[Records supplied — start]

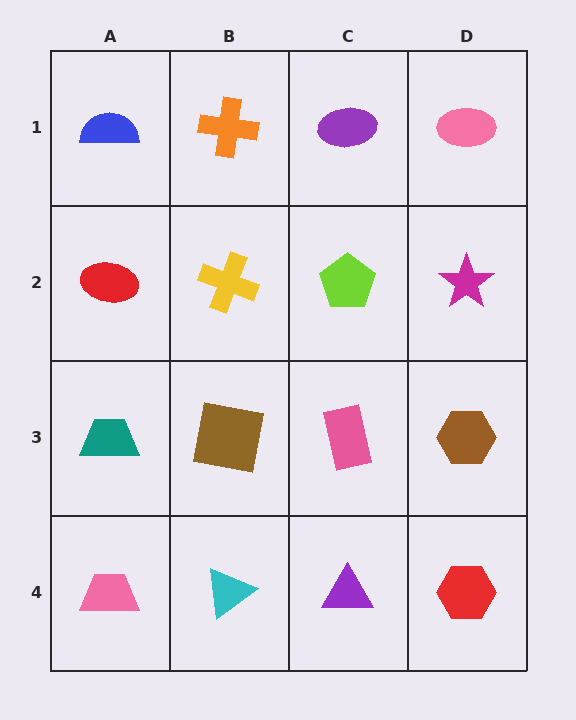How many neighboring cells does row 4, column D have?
2.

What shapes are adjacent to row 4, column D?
A brown hexagon (row 3, column D), a purple triangle (row 4, column C).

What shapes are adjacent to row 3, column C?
A lime pentagon (row 2, column C), a purple triangle (row 4, column C), a brown square (row 3, column B), a brown hexagon (row 3, column D).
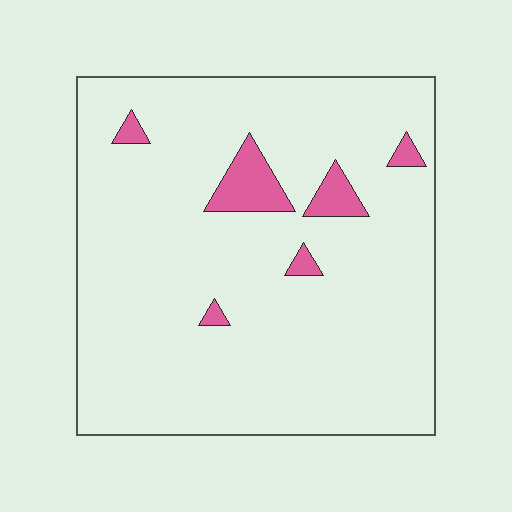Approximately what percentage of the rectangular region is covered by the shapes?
Approximately 5%.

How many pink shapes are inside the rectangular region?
6.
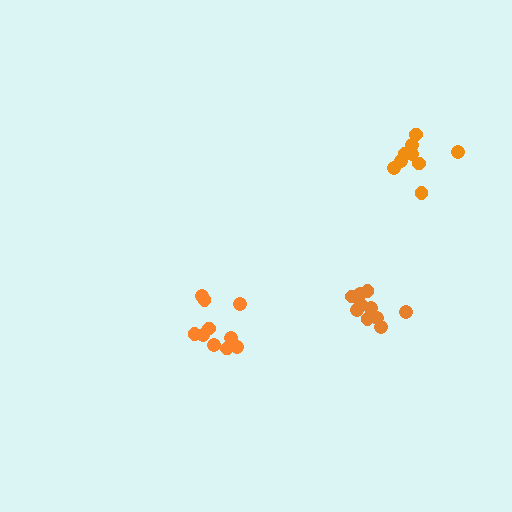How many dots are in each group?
Group 1: 10 dots, Group 2: 9 dots, Group 3: 11 dots (30 total).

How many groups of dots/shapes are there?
There are 3 groups.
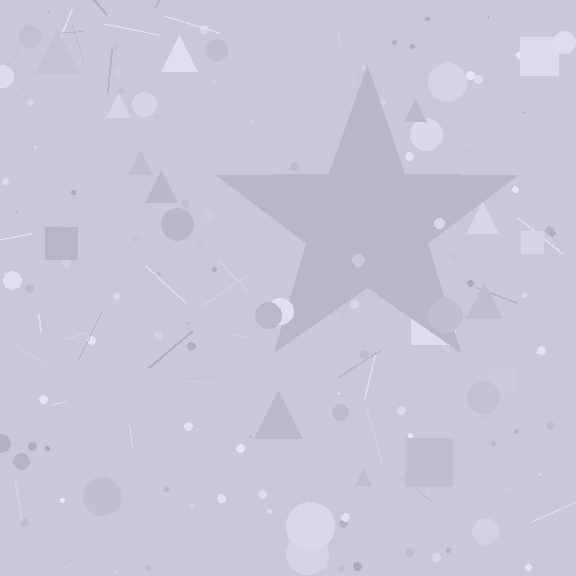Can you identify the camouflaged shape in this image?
The camouflaged shape is a star.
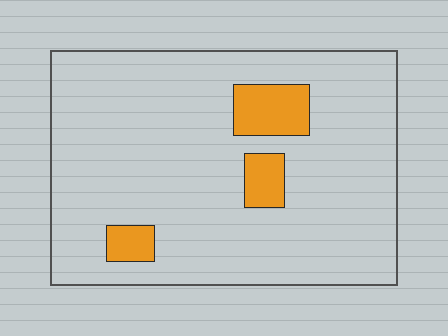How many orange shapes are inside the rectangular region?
3.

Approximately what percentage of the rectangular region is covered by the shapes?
Approximately 10%.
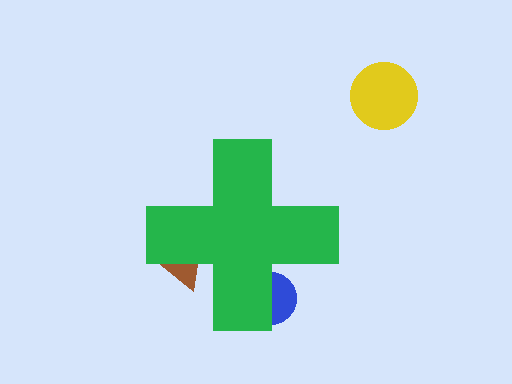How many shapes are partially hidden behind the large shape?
2 shapes are partially hidden.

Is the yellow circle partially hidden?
No, the yellow circle is fully visible.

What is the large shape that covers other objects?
A green cross.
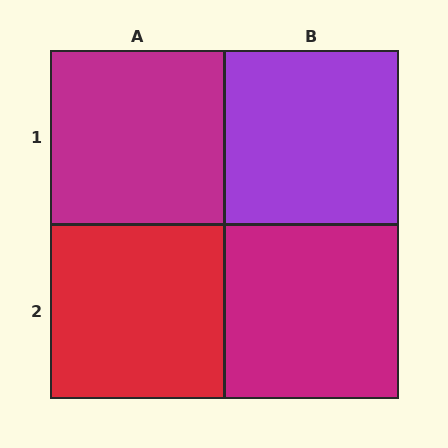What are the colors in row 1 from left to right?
Magenta, purple.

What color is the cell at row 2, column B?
Magenta.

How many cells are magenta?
2 cells are magenta.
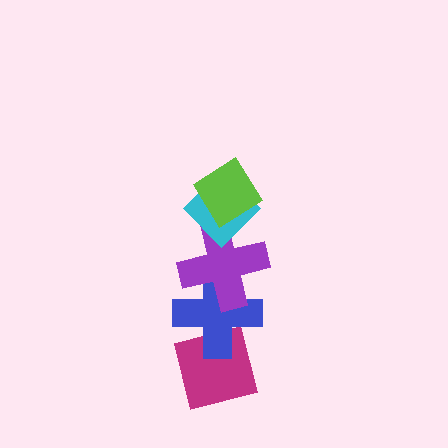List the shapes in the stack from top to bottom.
From top to bottom: the lime diamond, the cyan diamond, the purple cross, the blue cross, the magenta square.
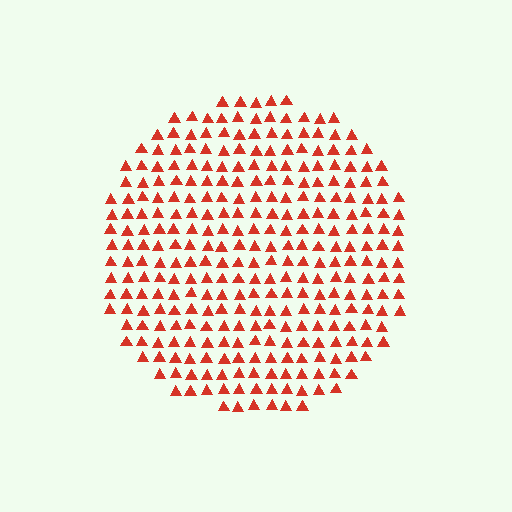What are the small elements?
The small elements are triangles.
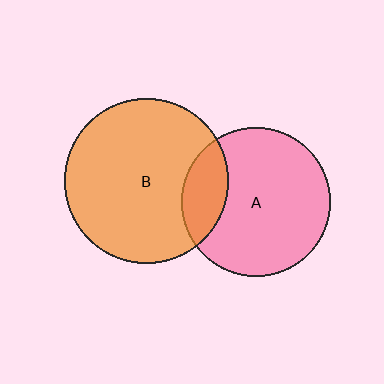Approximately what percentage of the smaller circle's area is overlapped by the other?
Approximately 20%.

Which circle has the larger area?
Circle B (orange).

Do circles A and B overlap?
Yes.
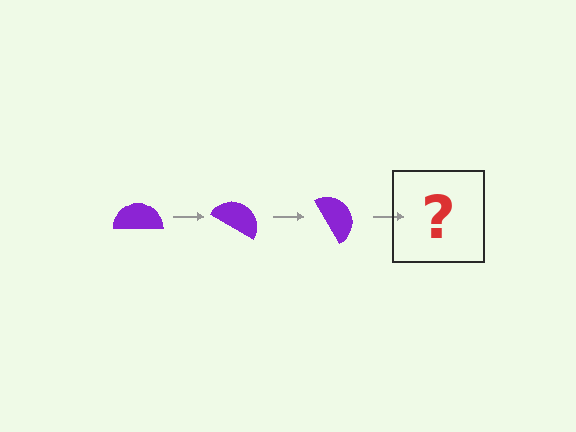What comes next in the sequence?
The next element should be a purple semicircle rotated 90 degrees clockwise.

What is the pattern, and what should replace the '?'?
The pattern is that the semicircle rotates 30 degrees clockwise each step. The '?' should be a purple semicircle rotated 90 degrees clockwise.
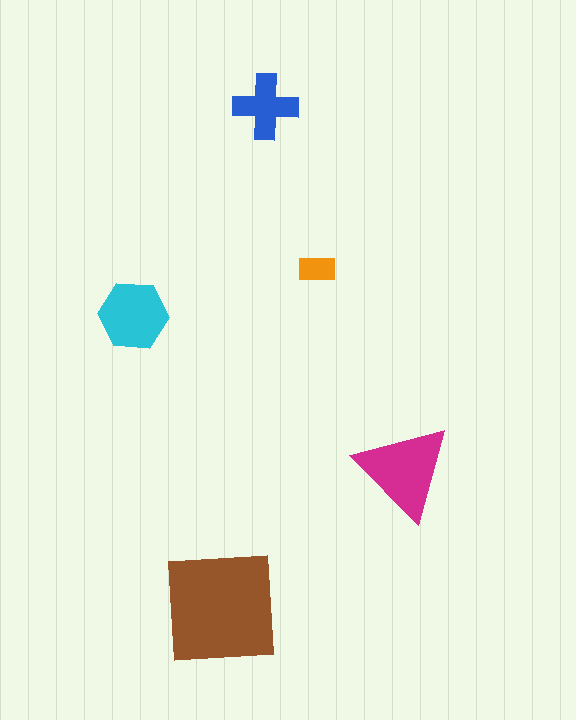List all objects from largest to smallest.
The brown square, the magenta triangle, the cyan hexagon, the blue cross, the orange rectangle.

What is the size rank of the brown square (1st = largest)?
1st.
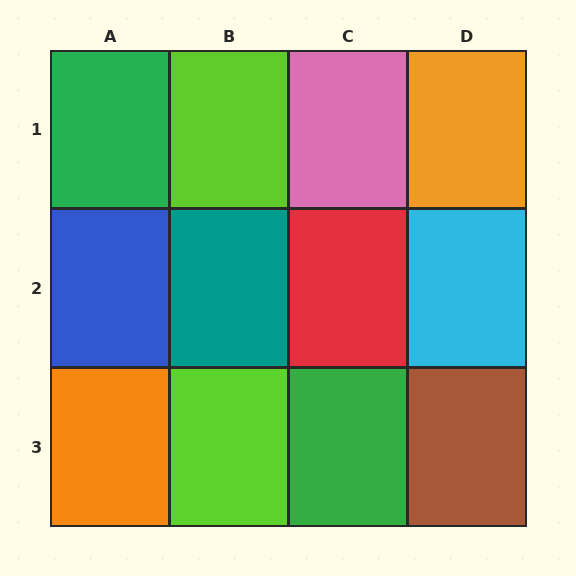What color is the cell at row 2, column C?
Red.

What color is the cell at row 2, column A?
Blue.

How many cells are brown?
1 cell is brown.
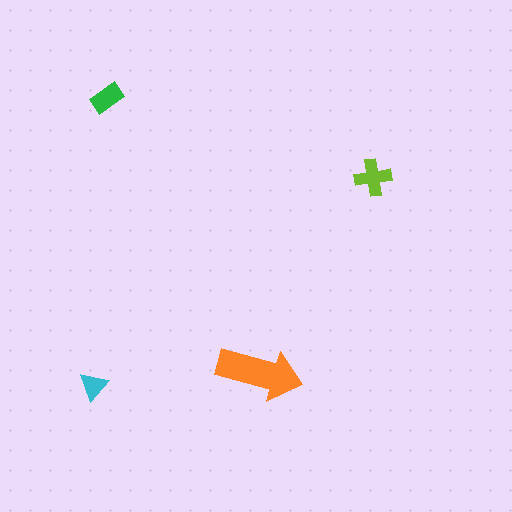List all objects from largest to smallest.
The orange arrow, the lime cross, the green rectangle, the cyan triangle.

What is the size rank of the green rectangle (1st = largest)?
3rd.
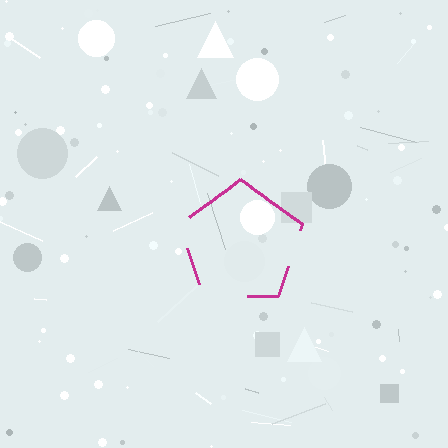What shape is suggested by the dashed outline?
The dashed outline suggests a pentagon.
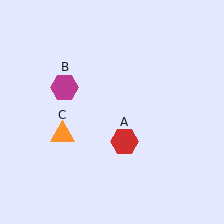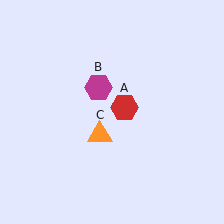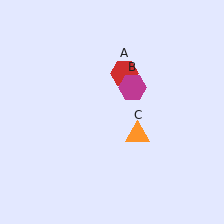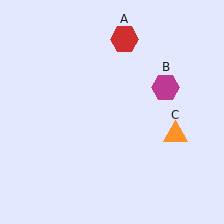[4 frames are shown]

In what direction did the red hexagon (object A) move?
The red hexagon (object A) moved up.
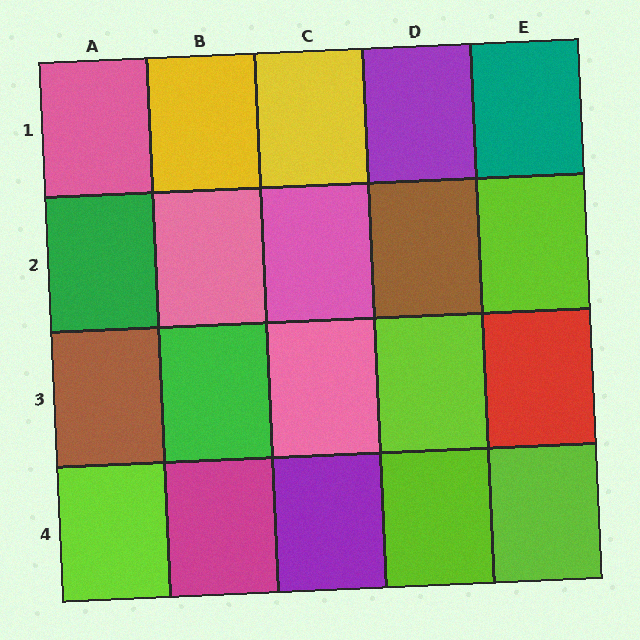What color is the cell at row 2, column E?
Lime.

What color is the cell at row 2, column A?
Green.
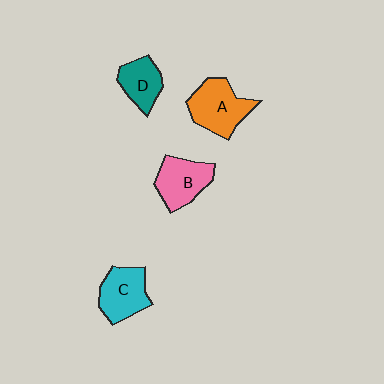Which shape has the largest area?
Shape A (orange).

[Records supplied — finish]

Write out the whole listing above exactly, minus images.

## Reply
How many neighboring cells does row 4, column D have?
2.

What shapes are adjacent to row 4, column D?
A brown hexagon (row 3, column D), a purple triangle (row 4, column C).

What shapes are adjacent to row 3, column C?
A lime pentagon (row 2, column C), a purple triangle (row 4, column C), a brown square (row 3, column B), a brown hexagon (row 3, column D).
Approximately what percentage of the rectangular region is covered by the shapes?
Approximately 5%.

How many pink shapes are inside the rectangular region?
6.
How many dots are in each group?
Group 1: 10 dots, Group 2: 9 dots, Group 3: 11 dots (30 total).

How many groups of dots/shapes are there?
There are 3 groups.
Can you identify the camouflaged shape in this image?
The camouflaged shape is a star.
How many orange shapes are inside the rectangular region?
3.

Approximately what percentage of the rectangular region is covered by the shapes?
Approximately 10%.
How many shapes are partially hidden behind the large shape?
2 shapes are partially hidden.

Is the yellow circle partially hidden?
No, the yellow circle is fully visible.

What is the large shape that covers other objects?
A green cross.
What are the colors in row 1 from left to right?
Magenta, purple.

What color is the cell at row 2, column B?
Magenta.

How many cells are magenta?
2 cells are magenta.
List the shapes in the stack from top to bottom.
From top to bottom: the lime diamond, the cyan diamond, the purple cross, the blue cross, the magenta square.
What are the small elements?
The small elements are triangles.
Approximately what percentage of the smaller circle's area is overlapped by the other?
Approximately 20%.

Which circle has the larger area?
Circle B (orange).

Do circles A and B overlap?
Yes.
What comes next in the sequence?
The next element should be a purple semicircle rotated 90 degrees clockwise.

What is the pattern, and what should replace the '?'?
The pattern is that the semicircle rotates 30 degrees clockwise each step. The '?' should be a purple semicircle rotated 90 degrees clockwise.
List all objects from largest to smallest.
The brown square, the magenta triangle, the cyan hexagon, the blue cross, the orange rectangle.

What is the size rank of the brown square (1st = largest)?
1st.
What color is the cell at row 2, column C?
Red.

What color is the cell at row 2, column A?
Blue.

How many cells are brown?
1 cell is brown.
List all objects from largest to smallest.
The orange arrow, the lime cross, the green rectangle, the cyan triangle.

What is the size rank of the green rectangle (1st = largest)?
3rd.
What shape is suggested by the dashed outline?
The dashed outline suggests a pentagon.
[4 frames are shown]

In what direction did the red hexagon (object A) move?
The red hexagon (object A) moved up.
What color is the cell at row 2, column E?
Lime.

What color is the cell at row 2, column A?
Green.
Which shape has the largest area?
Shape A (orange).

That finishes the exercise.